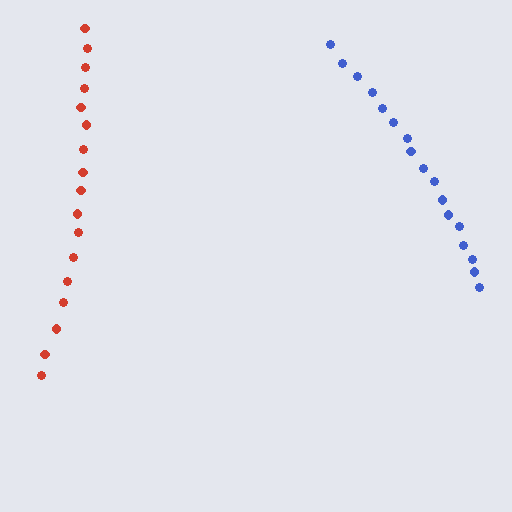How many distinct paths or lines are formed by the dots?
There are 2 distinct paths.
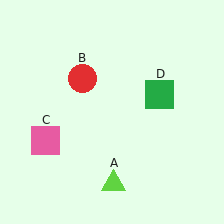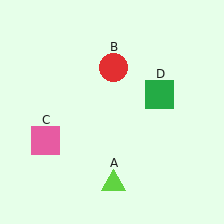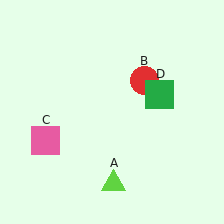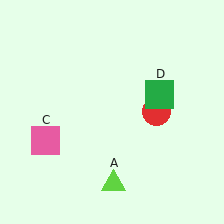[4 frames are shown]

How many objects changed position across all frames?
1 object changed position: red circle (object B).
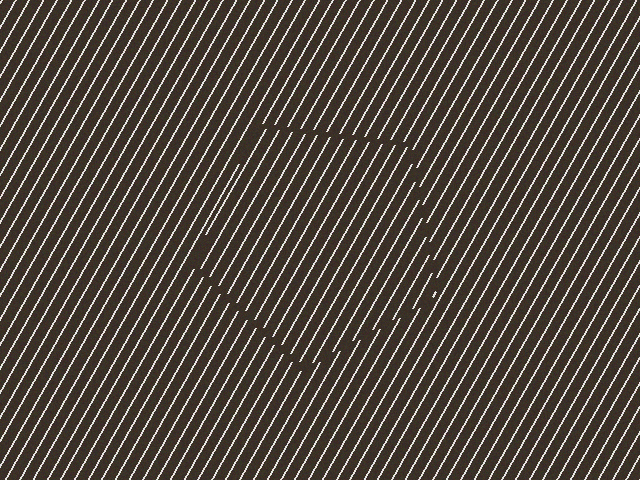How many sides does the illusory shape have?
5 sides — the line-ends trace a pentagon.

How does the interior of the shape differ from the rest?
The interior of the shape contains the same grating, shifted by half a period — the contour is defined by the phase discontinuity where line-ends from the inner and outer gratings abut.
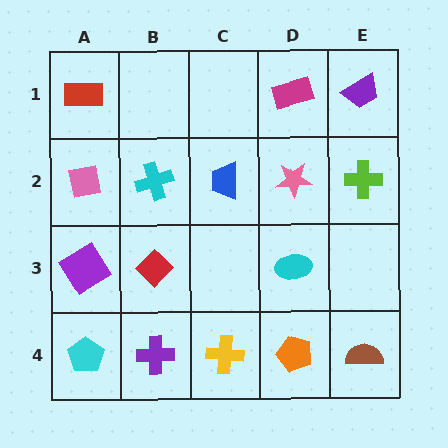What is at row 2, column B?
A cyan cross.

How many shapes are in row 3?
3 shapes.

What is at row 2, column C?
A blue trapezoid.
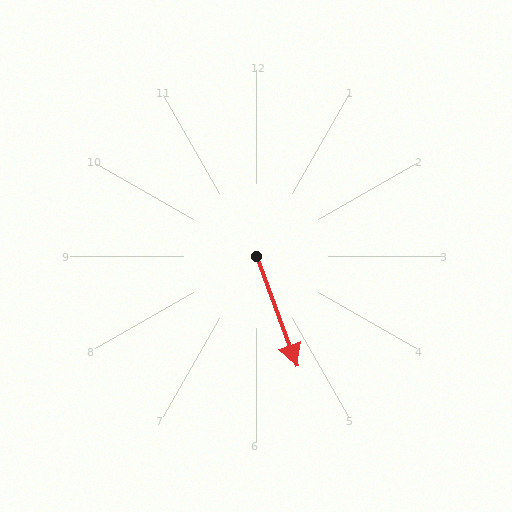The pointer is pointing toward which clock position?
Roughly 5 o'clock.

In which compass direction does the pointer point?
South.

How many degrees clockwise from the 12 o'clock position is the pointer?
Approximately 160 degrees.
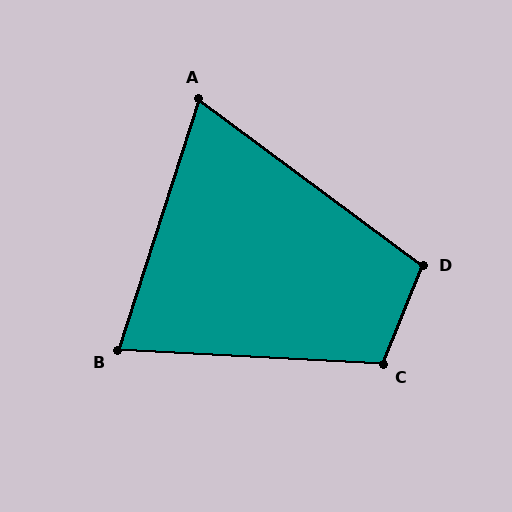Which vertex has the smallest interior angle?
A, at approximately 71 degrees.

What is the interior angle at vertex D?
Approximately 105 degrees (obtuse).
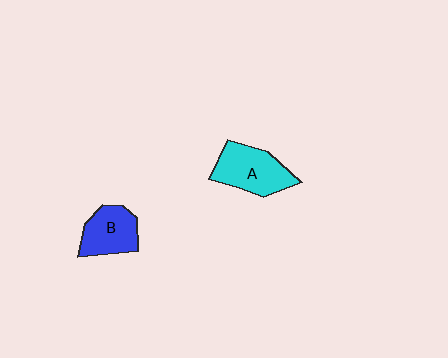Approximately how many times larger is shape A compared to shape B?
Approximately 1.2 times.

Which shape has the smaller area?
Shape B (blue).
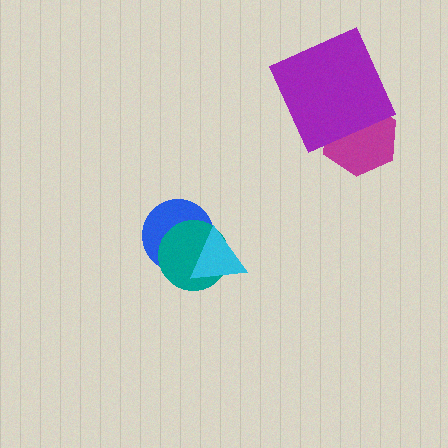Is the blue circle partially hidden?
Yes, it is partially covered by another shape.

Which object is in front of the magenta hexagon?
The purple square is in front of the magenta hexagon.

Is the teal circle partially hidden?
Yes, it is partially covered by another shape.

* * * *

**AIM OF THE TASK**
Each entry must be retyped word for word, with every image omitted.

**SOLVED EXERCISE**
How many distinct paths or lines are formed by the dots?
There are 2 distinct paths.
[4 frames are shown]

How many objects changed position across all frames?
1 object changed position: red circle (object B).
How many sides does the illusory shape have?
5 sides — the line-ends trace a pentagon.

How does the interior of the shape differ from the rest?
The interior of the shape contains the same grating, shifted by half a period — the contour is defined by the phase discontinuity where line-ends from the inner and outer gratings abut.
What is at row 2, column B?
A cyan cross.

How many shapes are in row 3?
3 shapes.

What is at row 2, column C?
A blue trapezoid.
The pointer is pointing toward which clock position?
Roughly 5 o'clock.

In which compass direction does the pointer point?
South.

How many degrees clockwise from the 12 o'clock position is the pointer?
Approximately 160 degrees.
Which vertex has the smallest interior angle?
A, at approximately 71 degrees.

What is the interior angle at vertex D?
Approximately 105 degrees (obtuse).
Approximately how many times larger is shape A compared to shape B?
Approximately 1.2 times.

Which shape has the smaller area?
Shape B (blue).
Is the blue circle partially hidden?
Yes, it is partially covered by another shape.

Which object is in front of the magenta hexagon?
The purple square is in front of the magenta hexagon.

Is the teal circle partially hidden?
Yes, it is partially covered by another shape.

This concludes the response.